[Directions] Your task is to give the listing below back word for word, pictures excluded.

[Supplied information]
============

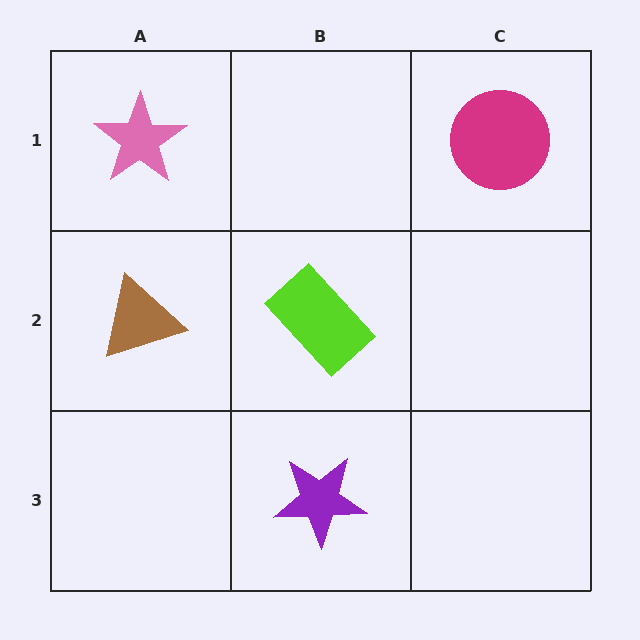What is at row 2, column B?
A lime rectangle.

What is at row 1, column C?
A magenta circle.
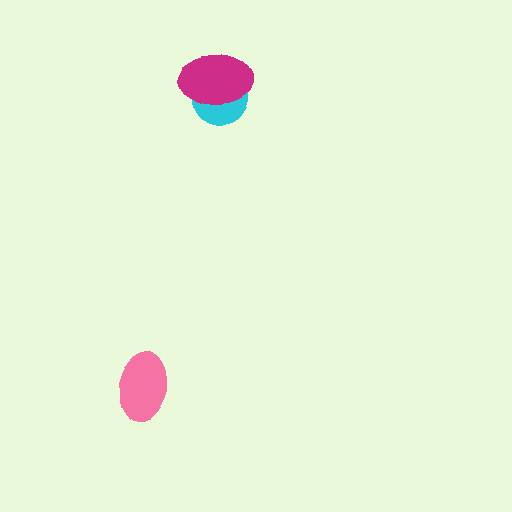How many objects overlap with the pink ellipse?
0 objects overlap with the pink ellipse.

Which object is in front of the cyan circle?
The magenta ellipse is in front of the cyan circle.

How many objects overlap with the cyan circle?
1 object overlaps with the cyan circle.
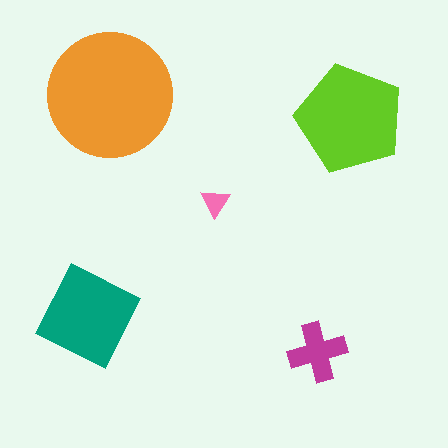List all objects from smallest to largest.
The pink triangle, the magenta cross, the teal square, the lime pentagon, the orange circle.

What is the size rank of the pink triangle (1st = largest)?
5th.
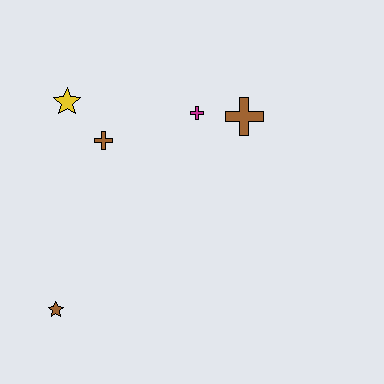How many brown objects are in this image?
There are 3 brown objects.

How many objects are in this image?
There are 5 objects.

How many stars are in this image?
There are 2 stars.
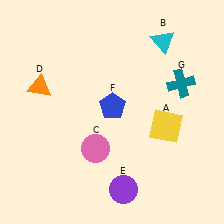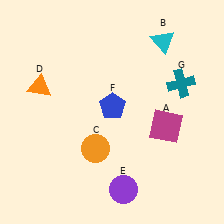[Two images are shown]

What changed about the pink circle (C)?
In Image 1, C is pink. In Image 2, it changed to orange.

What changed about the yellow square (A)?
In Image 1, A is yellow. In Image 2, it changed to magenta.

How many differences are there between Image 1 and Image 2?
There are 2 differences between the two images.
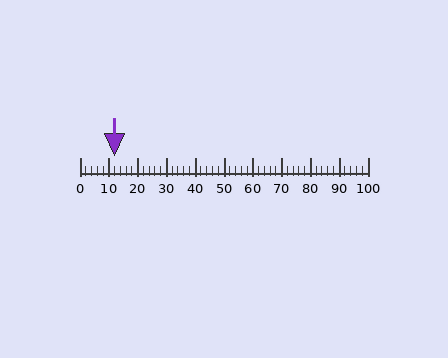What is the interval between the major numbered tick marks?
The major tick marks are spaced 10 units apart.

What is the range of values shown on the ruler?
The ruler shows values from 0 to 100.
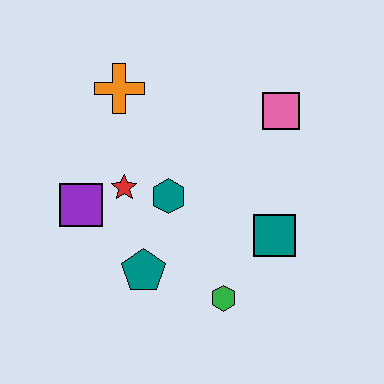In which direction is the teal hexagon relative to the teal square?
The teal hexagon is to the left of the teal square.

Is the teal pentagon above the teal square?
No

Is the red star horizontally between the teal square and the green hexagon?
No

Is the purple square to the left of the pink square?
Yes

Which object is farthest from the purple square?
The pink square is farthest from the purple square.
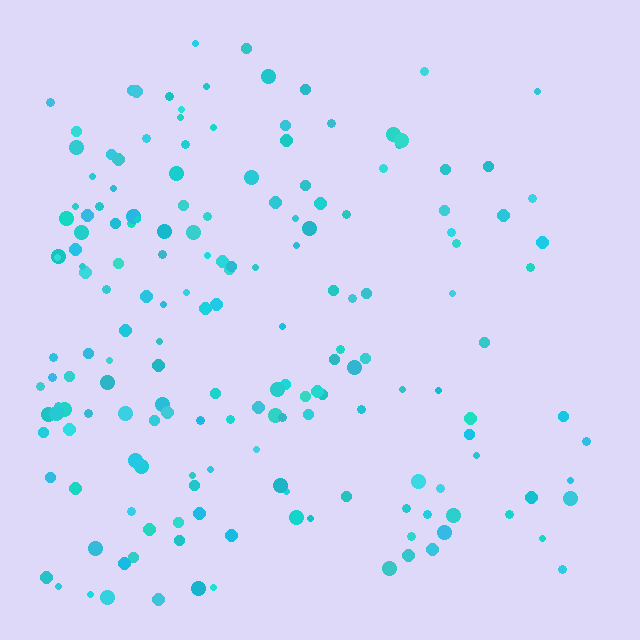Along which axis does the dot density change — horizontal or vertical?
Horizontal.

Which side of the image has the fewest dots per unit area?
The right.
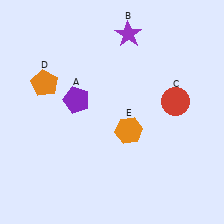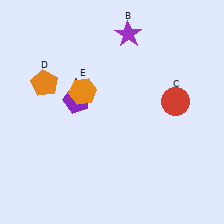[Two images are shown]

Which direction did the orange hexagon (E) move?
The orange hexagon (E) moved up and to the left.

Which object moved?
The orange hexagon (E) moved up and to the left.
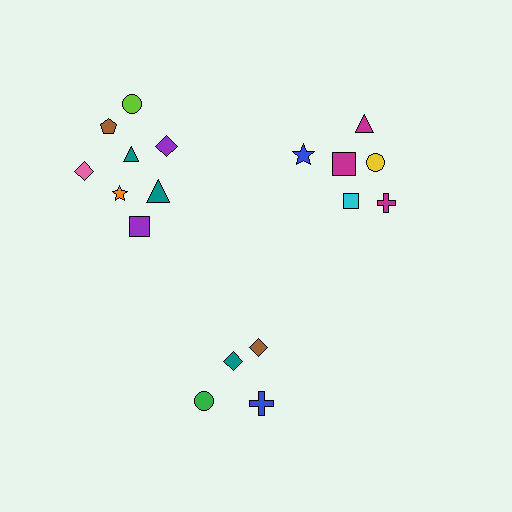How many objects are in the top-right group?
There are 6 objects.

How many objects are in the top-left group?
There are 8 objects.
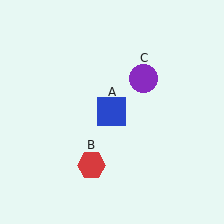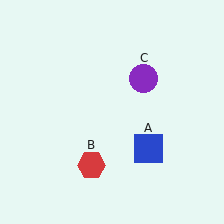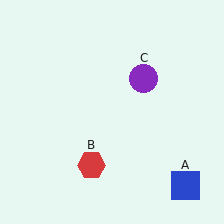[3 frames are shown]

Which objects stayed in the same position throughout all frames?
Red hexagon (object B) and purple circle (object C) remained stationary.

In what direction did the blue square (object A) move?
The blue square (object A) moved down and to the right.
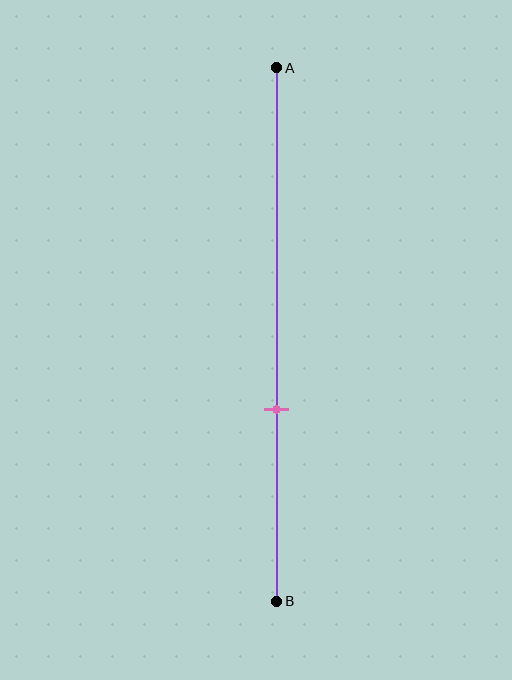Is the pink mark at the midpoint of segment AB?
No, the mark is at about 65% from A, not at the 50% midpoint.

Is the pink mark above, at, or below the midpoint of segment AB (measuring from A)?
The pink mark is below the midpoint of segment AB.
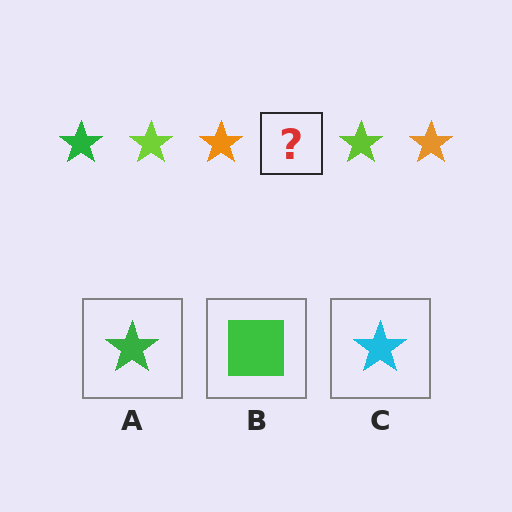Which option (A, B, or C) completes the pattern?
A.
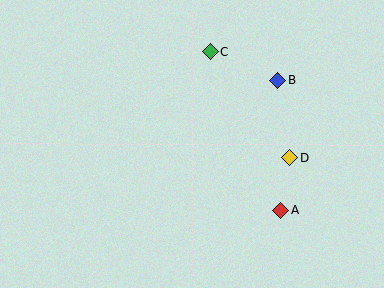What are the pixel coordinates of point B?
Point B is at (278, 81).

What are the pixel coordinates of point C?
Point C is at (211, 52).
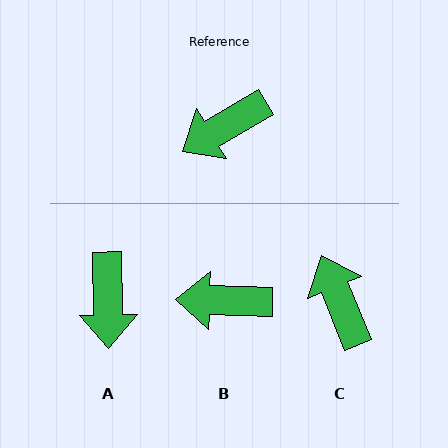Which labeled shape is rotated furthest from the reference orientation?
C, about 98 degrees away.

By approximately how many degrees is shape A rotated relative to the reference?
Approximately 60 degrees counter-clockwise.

============

[Output]
What is at row 2, column B?
A lime rectangle.

What is at row 1, column C?
A magenta circle.
How many objects overlap with the pink ellipse?
0 objects overlap with the pink ellipse.

Which object is in front of the cyan circle?
The magenta ellipse is in front of the cyan circle.

How many objects overlap with the cyan circle?
1 object overlaps with the cyan circle.
List all objects from smallest to largest.
The pink triangle, the magenta cross, the teal square, the lime pentagon, the orange circle.

What is the size rank of the pink triangle (1st = largest)?
5th.
How many brown objects are in this image?
There are 3 brown objects.

How many objects are in this image?
There are 5 objects.

How many stars are in this image?
There are 2 stars.
[Two images are shown]

What changed about the pink circle (C)?
In Image 1, C is pink. In Image 2, it changed to orange.

What changed about the yellow square (A)?
In Image 1, A is yellow. In Image 2, it changed to magenta.

How many differences are there between Image 1 and Image 2?
There are 2 differences between the two images.
What is the interval between the major numbered tick marks?
The major tick marks are spaced 10 units apart.

What is the range of values shown on the ruler?
The ruler shows values from 0 to 100.
In which direction is the teal hexagon relative to the teal square?
The teal hexagon is to the left of the teal square.

Is the teal pentagon above the teal square?
No

Is the red star horizontally between the teal square and the green hexagon?
No

Is the purple square to the left of the pink square?
Yes

Which object is farthest from the purple square?
The pink square is farthest from the purple square.
Along which axis does the dot density change — horizontal or vertical?
Horizontal.

Which side of the image has the fewest dots per unit area?
The right.
[Two images are shown]

Which direction did the orange hexagon (E) move?
The orange hexagon (E) moved up and to the left.

Which object moved?
The orange hexagon (E) moved up and to the left.
How many objects are in the top-right group?
There are 6 objects.

How many objects are in the top-left group?
There are 8 objects.
[3 frames are shown]

Which objects stayed in the same position throughout all frames?
Red hexagon (object B) and purple circle (object C) remained stationary.

In what direction did the blue square (object A) move?
The blue square (object A) moved down and to the right.
Is the pink mark at the midpoint of segment AB?
No, the mark is at about 65% from A, not at the 50% midpoint.

Is the pink mark above, at, or below the midpoint of segment AB (measuring from A)?
The pink mark is below the midpoint of segment AB.
Which option (A, B, or C) completes the pattern?
A.
What are the pixel coordinates of point B?
Point B is at (278, 81).

What are the pixel coordinates of point C?
Point C is at (211, 52).
Which labeled shape is rotated furthest from the reference orientation?
C, about 98 degrees away.

By approximately how many degrees is shape A rotated relative to the reference?
Approximately 60 degrees counter-clockwise.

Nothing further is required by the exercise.